EXERCISE DETAILS: Leave out the images and repeat the listing below without a single change.
#####
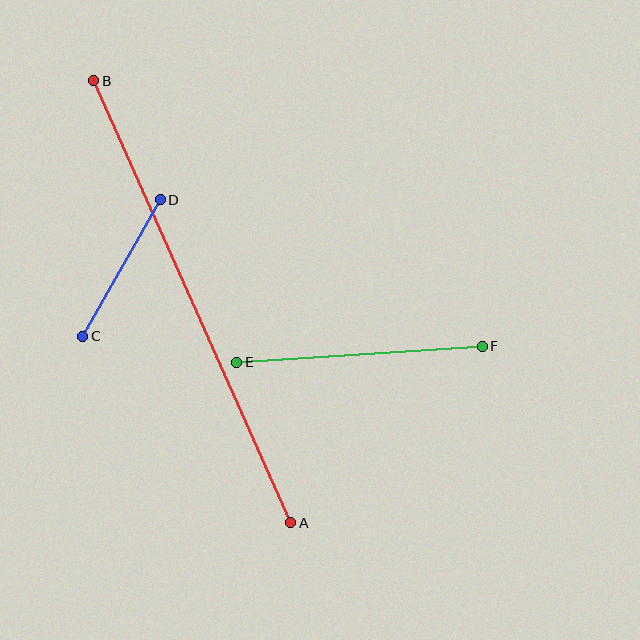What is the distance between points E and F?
The distance is approximately 246 pixels.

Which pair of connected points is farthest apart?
Points A and B are farthest apart.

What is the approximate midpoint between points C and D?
The midpoint is at approximately (122, 268) pixels.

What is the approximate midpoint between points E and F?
The midpoint is at approximately (359, 354) pixels.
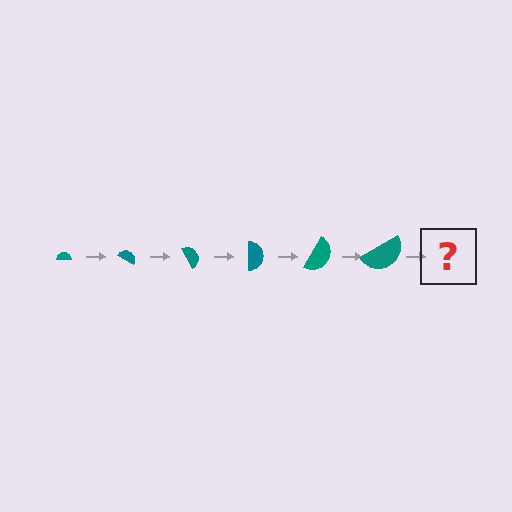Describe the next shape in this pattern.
It should be a semicircle, larger than the previous one and rotated 180 degrees clockwise from the start.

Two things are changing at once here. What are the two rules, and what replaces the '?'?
The two rules are that the semicircle grows larger each step and it rotates 30 degrees clockwise each step. The '?' should be a semicircle, larger than the previous one and rotated 180 degrees clockwise from the start.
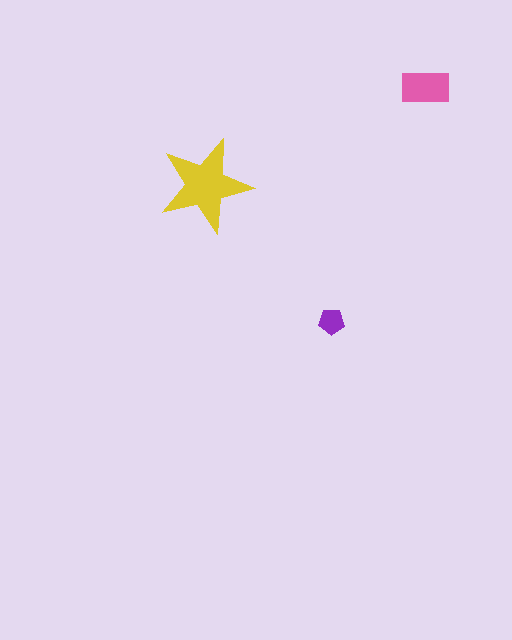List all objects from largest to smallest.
The yellow star, the pink rectangle, the purple pentagon.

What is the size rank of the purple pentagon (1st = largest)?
3rd.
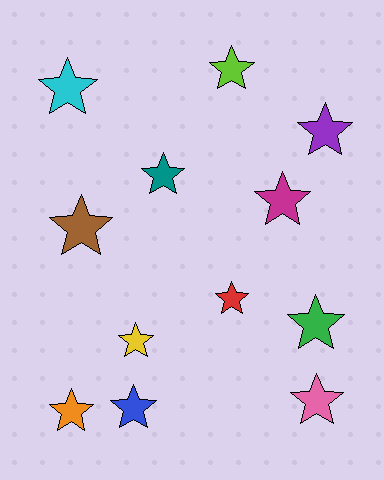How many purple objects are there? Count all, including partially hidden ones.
There is 1 purple object.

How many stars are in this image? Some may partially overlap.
There are 12 stars.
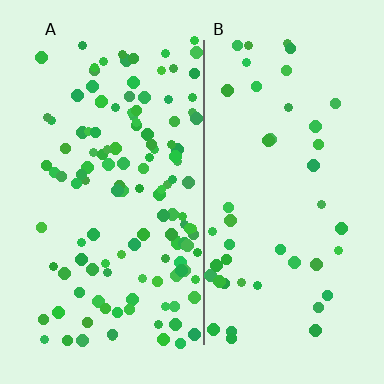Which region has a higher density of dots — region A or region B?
A (the left).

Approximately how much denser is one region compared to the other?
Approximately 2.8× — region A over region B.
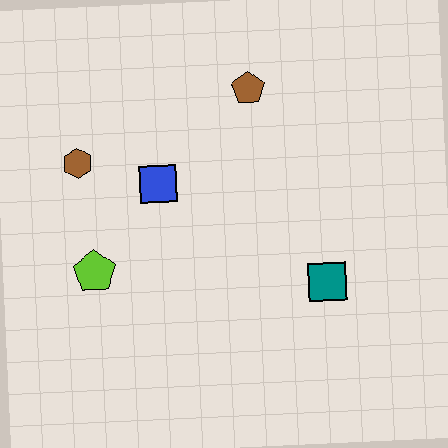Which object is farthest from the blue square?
The teal square is farthest from the blue square.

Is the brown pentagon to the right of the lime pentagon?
Yes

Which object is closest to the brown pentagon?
The blue square is closest to the brown pentagon.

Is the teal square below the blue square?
Yes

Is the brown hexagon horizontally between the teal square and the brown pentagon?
No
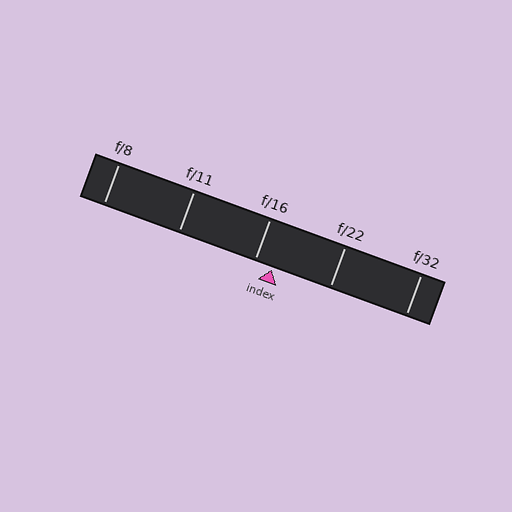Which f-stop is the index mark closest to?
The index mark is closest to f/16.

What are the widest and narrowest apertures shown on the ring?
The widest aperture shown is f/8 and the narrowest is f/32.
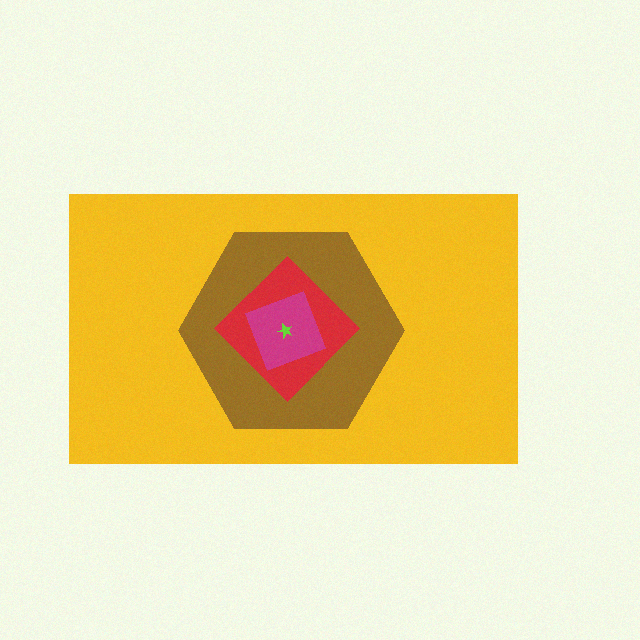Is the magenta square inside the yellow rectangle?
Yes.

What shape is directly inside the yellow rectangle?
The brown hexagon.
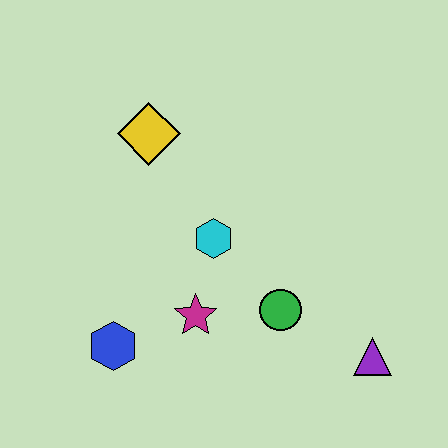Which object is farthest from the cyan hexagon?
The purple triangle is farthest from the cyan hexagon.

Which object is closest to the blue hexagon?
The magenta star is closest to the blue hexagon.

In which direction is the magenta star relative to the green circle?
The magenta star is to the left of the green circle.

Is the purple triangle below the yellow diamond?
Yes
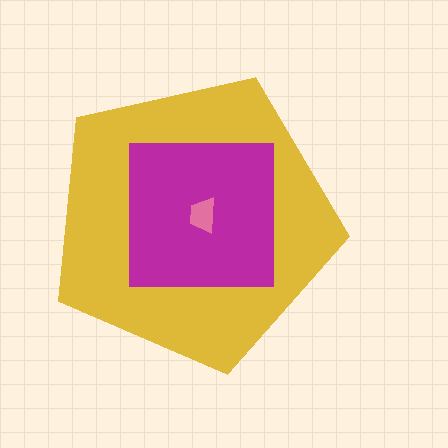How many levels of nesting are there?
3.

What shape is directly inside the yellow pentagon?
The magenta square.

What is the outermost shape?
The yellow pentagon.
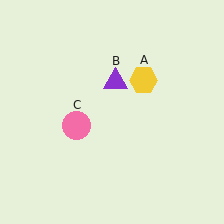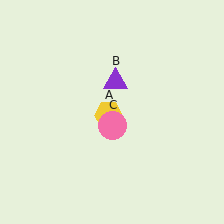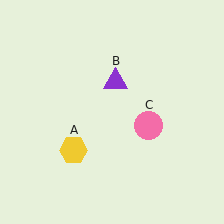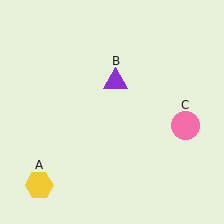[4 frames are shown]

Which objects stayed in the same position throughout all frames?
#####
RESPONSE BELOW:
What is the distance between points E and F?
The distance is approximately 246 pixels.

Which pair of connected points is farthest apart?
Points A and B are farthest apart.

What is the approximate midpoint between points C and D?
The midpoint is at approximately (122, 268) pixels.

What is the approximate midpoint between points E and F?
The midpoint is at approximately (359, 354) pixels.
Describe the next shape in this pattern.
It should be a semicircle, larger than the previous one and rotated 180 degrees clockwise from the start.

Two things are changing at once here. What are the two rules, and what replaces the '?'?
The two rules are that the semicircle grows larger each step and it rotates 30 degrees clockwise each step. The '?' should be a semicircle, larger than the previous one and rotated 180 degrees clockwise from the start.
List all objects from largest to smallest.
The yellow star, the pink rectangle, the purple pentagon.

What is the size rank of the purple pentagon (1st = largest)?
3rd.
How many purple objects are there? Count all, including partially hidden ones.
There is 1 purple object.

How many stars are in this image? Some may partially overlap.
There are 12 stars.
Which region has a higher density of dots — region A or region B?
A (the left).

Approximately how much denser is one region compared to the other?
Approximately 2.8× — region A over region B.
Which object is farthest from the blue square?
The teal square is farthest from the blue square.

Is the brown pentagon to the right of the lime pentagon?
Yes

Which object is closest to the brown pentagon?
The blue square is closest to the brown pentagon.

Is the teal square below the blue square?
Yes

Is the brown hexagon horizontally between the teal square and the brown pentagon?
No
Which f-stop is the index mark closest to?
The index mark is closest to f/16.

What are the widest and narrowest apertures shown on the ring?
The widest aperture shown is f/8 and the narrowest is f/32.
Is the magenta square inside the yellow rectangle?
Yes.

What shape is directly inside the yellow rectangle?
The brown hexagon.
Which object is farthest from the cyan hexagon?
The purple triangle is farthest from the cyan hexagon.

Which object is closest to the blue hexagon?
The magenta star is closest to the blue hexagon.

In which direction is the magenta star relative to the green circle?
The magenta star is to the left of the green circle.

Is the purple triangle below the yellow diamond?
Yes
How many levels of nesting are there?
3.

What shape is directly inside the yellow pentagon?
The magenta square.

What is the outermost shape?
The yellow pentagon.
[4 frames are shown]

Which objects stayed in the same position throughout all frames?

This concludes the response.